● **Exercise directions**
Images appear in the records below; leave them out and repeat everything else exactly.

● ● ●

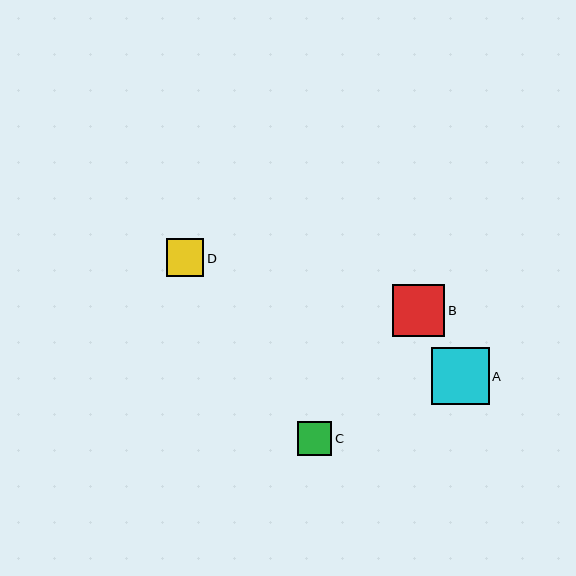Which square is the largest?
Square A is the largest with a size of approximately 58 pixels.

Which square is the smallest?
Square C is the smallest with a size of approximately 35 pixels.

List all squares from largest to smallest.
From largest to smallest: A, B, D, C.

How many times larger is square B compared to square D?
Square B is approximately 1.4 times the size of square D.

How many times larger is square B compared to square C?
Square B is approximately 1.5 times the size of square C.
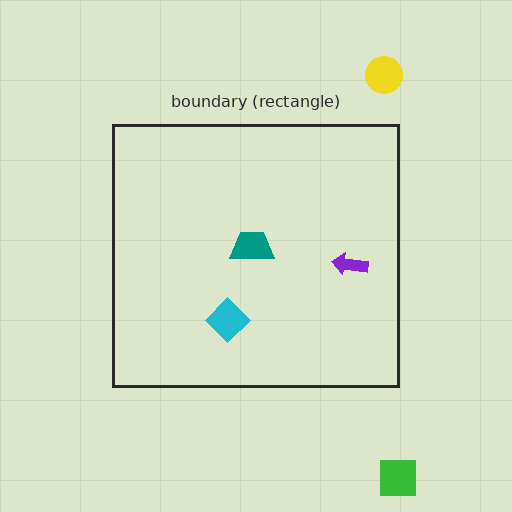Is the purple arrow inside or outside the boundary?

● ● ●

● **Task answer**
Which square is the largest?
Square A is the largest with a size of approximately 58 pixels.

Which square is the smallest?
Square C is the smallest with a size of approximately 35 pixels.

List all squares from largest to smallest.
From largest to smallest: A, B, D, C.

How many times larger is square B compared to square D?
Square B is approximately 1.4 times the size of square D.

How many times larger is square B compared to square C?
Square B is approximately 1.5 times the size of square C.
Is the purple arrow inside or outside the boundary?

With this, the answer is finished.